The request: Exclude images, then output the remaining data verbatim.

Exercise data:
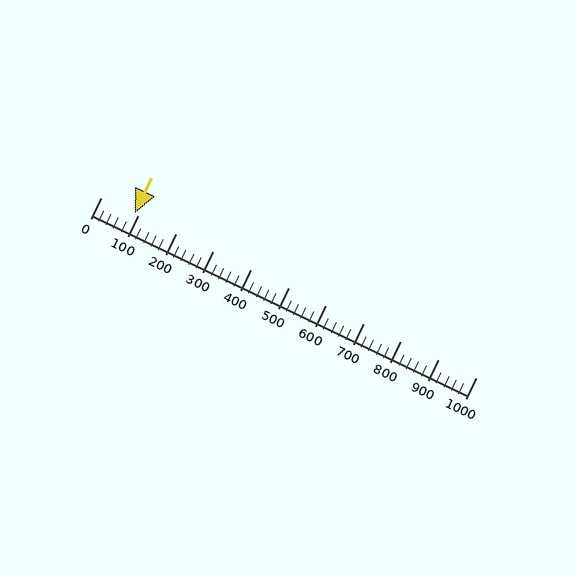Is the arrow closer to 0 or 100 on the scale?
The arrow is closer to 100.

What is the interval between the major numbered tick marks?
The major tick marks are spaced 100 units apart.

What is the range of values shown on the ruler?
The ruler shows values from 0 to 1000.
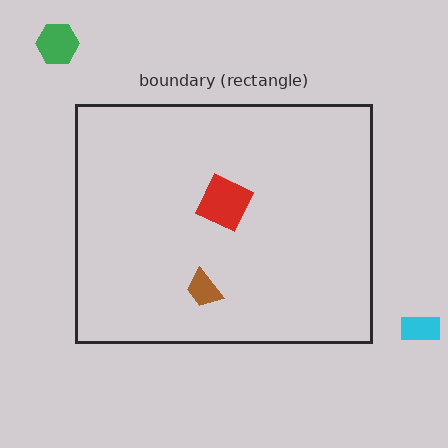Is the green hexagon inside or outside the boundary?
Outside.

Written solution:
Is the arrow closer to 0 or 100 on the scale?
The arrow is closer to 100.

What is the interval between the major numbered tick marks?
The major tick marks are spaced 100 units apart.

What is the range of values shown on the ruler?
The ruler shows values from 0 to 1000.
Is the green hexagon inside or outside the boundary?
Outside.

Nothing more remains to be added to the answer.